- Instructions to follow: Transcribe each record below word for word.

- Input for this task:
/---
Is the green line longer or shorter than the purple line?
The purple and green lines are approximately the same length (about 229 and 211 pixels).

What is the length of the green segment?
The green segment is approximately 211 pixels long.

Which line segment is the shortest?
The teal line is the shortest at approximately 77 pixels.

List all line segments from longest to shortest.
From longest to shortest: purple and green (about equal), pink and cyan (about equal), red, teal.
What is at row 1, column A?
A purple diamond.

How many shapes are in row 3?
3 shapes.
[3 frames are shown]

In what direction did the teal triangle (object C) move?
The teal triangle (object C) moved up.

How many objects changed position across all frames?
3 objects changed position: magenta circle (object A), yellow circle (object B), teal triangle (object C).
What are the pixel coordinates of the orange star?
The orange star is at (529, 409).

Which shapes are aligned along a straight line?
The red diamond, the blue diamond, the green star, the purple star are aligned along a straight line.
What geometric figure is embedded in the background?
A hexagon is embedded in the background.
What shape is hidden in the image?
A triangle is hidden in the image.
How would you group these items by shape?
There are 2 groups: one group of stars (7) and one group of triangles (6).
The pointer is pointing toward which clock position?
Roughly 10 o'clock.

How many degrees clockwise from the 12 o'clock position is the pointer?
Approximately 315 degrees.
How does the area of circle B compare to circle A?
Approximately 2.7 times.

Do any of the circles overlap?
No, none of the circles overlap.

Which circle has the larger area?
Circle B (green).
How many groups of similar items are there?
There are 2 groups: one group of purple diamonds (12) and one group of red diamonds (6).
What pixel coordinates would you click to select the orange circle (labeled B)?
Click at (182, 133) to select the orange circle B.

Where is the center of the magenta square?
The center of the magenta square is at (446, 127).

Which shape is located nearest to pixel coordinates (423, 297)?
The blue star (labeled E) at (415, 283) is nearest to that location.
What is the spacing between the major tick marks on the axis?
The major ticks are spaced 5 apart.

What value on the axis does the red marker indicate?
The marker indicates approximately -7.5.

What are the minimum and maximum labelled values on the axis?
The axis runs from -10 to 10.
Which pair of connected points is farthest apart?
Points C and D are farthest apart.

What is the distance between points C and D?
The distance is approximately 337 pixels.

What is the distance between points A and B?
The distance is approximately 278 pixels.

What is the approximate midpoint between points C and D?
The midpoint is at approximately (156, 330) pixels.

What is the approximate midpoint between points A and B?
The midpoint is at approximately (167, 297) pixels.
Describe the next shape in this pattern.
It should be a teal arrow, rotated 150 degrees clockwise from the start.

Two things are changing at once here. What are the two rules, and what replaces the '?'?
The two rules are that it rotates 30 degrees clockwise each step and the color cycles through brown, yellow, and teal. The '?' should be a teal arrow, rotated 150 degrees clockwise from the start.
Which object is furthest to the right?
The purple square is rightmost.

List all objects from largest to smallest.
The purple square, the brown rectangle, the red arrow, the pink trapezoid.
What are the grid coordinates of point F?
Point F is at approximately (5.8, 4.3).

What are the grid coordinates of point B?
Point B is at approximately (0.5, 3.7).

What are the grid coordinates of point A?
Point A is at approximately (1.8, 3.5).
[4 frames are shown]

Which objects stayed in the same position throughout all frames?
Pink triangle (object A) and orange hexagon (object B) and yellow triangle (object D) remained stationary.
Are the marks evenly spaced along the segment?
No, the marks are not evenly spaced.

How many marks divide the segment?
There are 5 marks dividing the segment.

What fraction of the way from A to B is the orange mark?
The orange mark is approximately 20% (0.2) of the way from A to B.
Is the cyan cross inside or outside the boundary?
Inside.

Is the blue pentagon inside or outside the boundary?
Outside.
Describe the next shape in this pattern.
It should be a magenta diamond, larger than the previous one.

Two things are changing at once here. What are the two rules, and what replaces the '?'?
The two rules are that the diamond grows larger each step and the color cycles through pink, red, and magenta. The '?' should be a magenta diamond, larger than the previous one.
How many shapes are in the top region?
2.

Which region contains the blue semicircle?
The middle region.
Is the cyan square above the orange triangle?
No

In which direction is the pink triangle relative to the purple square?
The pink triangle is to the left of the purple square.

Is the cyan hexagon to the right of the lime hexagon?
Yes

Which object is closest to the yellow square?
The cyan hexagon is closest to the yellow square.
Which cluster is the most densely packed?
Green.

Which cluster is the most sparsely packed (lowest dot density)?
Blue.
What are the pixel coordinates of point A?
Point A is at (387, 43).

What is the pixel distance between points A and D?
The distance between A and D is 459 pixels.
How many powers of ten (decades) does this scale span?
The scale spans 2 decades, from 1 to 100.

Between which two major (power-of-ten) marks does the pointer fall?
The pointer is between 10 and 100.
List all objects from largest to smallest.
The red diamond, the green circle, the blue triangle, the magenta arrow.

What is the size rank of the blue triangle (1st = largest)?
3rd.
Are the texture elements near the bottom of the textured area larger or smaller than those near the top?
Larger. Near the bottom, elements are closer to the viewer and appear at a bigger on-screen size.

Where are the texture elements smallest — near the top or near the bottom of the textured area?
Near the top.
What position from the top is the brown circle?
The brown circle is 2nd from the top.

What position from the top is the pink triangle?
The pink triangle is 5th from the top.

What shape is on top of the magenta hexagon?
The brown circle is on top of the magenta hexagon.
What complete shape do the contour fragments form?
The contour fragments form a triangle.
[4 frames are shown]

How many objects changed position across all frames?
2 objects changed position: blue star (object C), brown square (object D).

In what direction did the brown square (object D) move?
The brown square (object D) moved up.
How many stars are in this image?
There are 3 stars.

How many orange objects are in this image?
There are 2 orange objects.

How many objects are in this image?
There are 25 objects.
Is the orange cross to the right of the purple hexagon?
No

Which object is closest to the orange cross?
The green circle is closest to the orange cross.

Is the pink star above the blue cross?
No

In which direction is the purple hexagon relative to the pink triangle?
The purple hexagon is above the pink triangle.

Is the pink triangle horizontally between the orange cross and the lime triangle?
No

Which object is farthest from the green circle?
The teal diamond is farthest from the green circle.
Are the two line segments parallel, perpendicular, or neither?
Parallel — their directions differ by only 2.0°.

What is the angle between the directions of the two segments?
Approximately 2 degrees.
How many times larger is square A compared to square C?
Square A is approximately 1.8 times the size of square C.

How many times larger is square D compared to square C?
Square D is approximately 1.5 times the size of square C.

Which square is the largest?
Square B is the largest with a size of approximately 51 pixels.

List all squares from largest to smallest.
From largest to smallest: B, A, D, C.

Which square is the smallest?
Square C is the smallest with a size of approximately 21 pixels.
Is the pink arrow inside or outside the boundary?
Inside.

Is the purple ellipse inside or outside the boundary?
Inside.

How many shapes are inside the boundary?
\---
- Full answer:
Is the green line longer or shorter than the purple line?
The purple and green lines are approximately the same length (about 229 and 211 pixels).

What is the length of the green segment?
The green segment is approximately 211 pixels long.

Which line segment is the shortest?
The teal line is the shortest at approximately 77 pixels.

List all line segments from longest to shortest.
From longest to shortest: purple and green (about equal), pink and cyan (about equal), red, teal.
What is at row 1, column A?
A purple diamond.

How many shapes are in row 3?
3 shapes.
[3 frames are shown]

In what direction did the teal triangle (object C) move?
The teal triangle (object C) moved up.

How many objects changed position across all frames?
3 objects changed position: magenta circle (object A), yellow circle (object B), teal triangle (object C).
What are the pixel coordinates of the orange star?
The orange star is at (529, 409).

Which shapes are aligned along a straight line?
The red diamond, the blue diamond, the green star, the purple star are aligned along a straight line.
What geometric figure is embedded in the background?
A hexagon is embedded in the background.
What shape is hidden in the image?
A triangle is hidden in the image.
How would you group these items by shape?
There are 2 groups: one group of stars (7) and one group of triangles (6).
The pointer is pointing toward which clock position?
Roughly 10 o'clock.

How many degrees clockwise from the 12 o'clock position is the pointer?
Approximately 315 degrees.
How does the area of circle B compare to circle A?
Approximately 2.7 times.

Do any of the circles overlap?
No, none of the circles overlap.

Which circle has the larger area?
Circle B (green).
How many groups of similar items are there?
There are 2 groups: one group of purple diamonds (12) and one group of red diamonds (6).
What pixel coordinates would you click to select the orange circle (labeled B)?
Click at (182, 133) to select the orange circle B.

Where is the center of the magenta square?
The center of the magenta square is at (446, 127).

Which shape is located nearest to pixel coordinates (423, 297)?
The blue star (labeled E) at (415, 283) is nearest to that location.
What is the spacing between the major tick marks on the axis?
The major ticks are spaced 5 apart.

What value on the axis does the red marker indicate?
The marker indicates approximately -7.5.

What are the minimum and maximum labelled values on the axis?
The axis runs from -10 to 10.
Which pair of connected points is farthest apart?
Points C and D are farthest apart.

What is the distance between points C and D?
The distance is approximately 337 pixels.

What is the distance between points A and B?
The distance is approximately 278 pixels.

What is the approximate midpoint between points C and D?
The midpoint is at approximately (156, 330) pixels.

What is the approximate midpoint between points A and B?
The midpoint is at approximately (167, 297) pixels.
Describe the next shape in this pattern.
It should be a teal arrow, rotated 150 degrees clockwise from the start.

Two things are changing at once here. What are the two rules, and what replaces the '?'?
The two rules are that it rotates 30 degrees clockwise each step and the color cycles through brown, yellow, and teal. The '?' should be a teal arrow, rotated 150 degrees clockwise from the start.
Which object is furthest to the right?
The purple square is rightmost.

List all objects from largest to smallest.
The purple square, the brown rectangle, the red arrow, the pink trapezoid.
What are the grid coordinates of point F?
Point F is at approximately (5.8, 4.3).

What are the grid coordinates of point B?
Point B is at approximately (0.5, 3.7).

What are the grid coordinates of point A?
Point A is at approximately (1.8, 3.5).
[4 frames are shown]

Which objects stayed in the same position throughout all frames?
Pink triangle (object A) and orange hexagon (object B) and yellow triangle (object D) remained stationary.
Are the marks evenly spaced along the segment?
No, the marks are not evenly spaced.

How many marks divide the segment?
There are 5 marks dividing the segment.

What fraction of the way from A to B is the orange mark?
The orange mark is approximately 20% (0.2) of the way from A to B.
Is the cyan cross inside or outside the boundary?
Inside.

Is the blue pentagon inside or outside the boundary?
Outside.
Describe the next shape in this pattern.
It should be a magenta diamond, larger than the previous one.

Two things are changing at once here. What are the two rules, and what replaces the '?'?
The two rules are that the diamond grows larger each step and the color cycles through pink, red, and magenta. The '?' should be a magenta diamond, larger than the previous one.
How many shapes are in the top region?
2.

Which region contains the blue semicircle?
The middle region.
Is the cyan square above the orange triangle?
No

In which direction is the pink triangle relative to the purple square?
The pink triangle is to the left of the purple square.

Is the cyan hexagon to the right of the lime hexagon?
Yes

Which object is closest to the yellow square?
The cyan hexagon is closest to the yellow square.
Which cluster is the most densely packed?
Green.

Which cluster is the most sparsely packed (lowest dot density)?
Blue.
What are the pixel coordinates of point A?
Point A is at (387, 43).

What is the pixel distance between points A and D?
The distance between A and D is 459 pixels.
How many powers of ten (decades) does this scale span?
The scale spans 2 decades, from 1 to 100.

Between which two major (power-of-ten) marks does the pointer fall?
The pointer is between 10 and 100.
List all objects from largest to smallest.
The red diamond, the green circle, the blue triangle, the magenta arrow.

What is the size rank of the blue triangle (1st = largest)?
3rd.
Are the texture elements near the bottom of the textured area larger or smaller than those near the top?
Larger. Near the bottom, elements are closer to the viewer and appear at a bigger on-screen size.

Where are the texture elements smallest — near the top or near the bottom of the textured area?
Near the top.
What position from the top is the brown circle?
The brown circle is 2nd from the top.

What position from the top is the pink triangle?
The pink triangle is 5th from the top.

What shape is on top of the magenta hexagon?
The brown circle is on top of the magenta hexagon.
What complete shape do the contour fragments form?
The contour fragments form a triangle.
[4 frames are shown]

How many objects changed position across all frames?
2 objects changed position: blue star (object C), brown square (object D).

In what direction did the brown square (object D) move?
The brown square (object D) moved up.
How many stars are in this image?
There are 3 stars.

How many orange objects are in this image?
There are 2 orange objects.

How many objects are in this image?
There are 25 objects.
Is the orange cross to the right of the purple hexagon?
No

Which object is closest to the orange cross?
The green circle is closest to the orange cross.

Is the pink star above the blue cross?
No

In which direction is the purple hexagon relative to the pink triangle?
The purple hexagon is above the pink triangle.

Is the pink triangle horizontally between the orange cross and the lime triangle?
No

Which object is farthest from the green circle?
The teal diamond is farthest from the green circle.
Are the two line segments parallel, perpendicular, or neither?
Parallel — their directions differ by only 2.0°.

What is the angle between the directions of the two segments?
Approximately 2 degrees.
How many times larger is square A compared to square C?
Square A is approximately 1.8 times the size of square C.

How many times larger is square D compared to square C?
Square D is approximately 1.5 times the size of square C.

Which square is the largest?
Square B is the largest with a size of approximately 51 pixels.

List all squares from largest to smallest.
From largest to smallest: B, A, D, C.

Which square is the smallest?
Square C is the smallest with a size of approximately 21 pixels.
Is the pink arrow inside or outside the boundary?
Inside.

Is the purple ellipse inside or outside the boundary?
Inside.

How many shapes are inside the boundary?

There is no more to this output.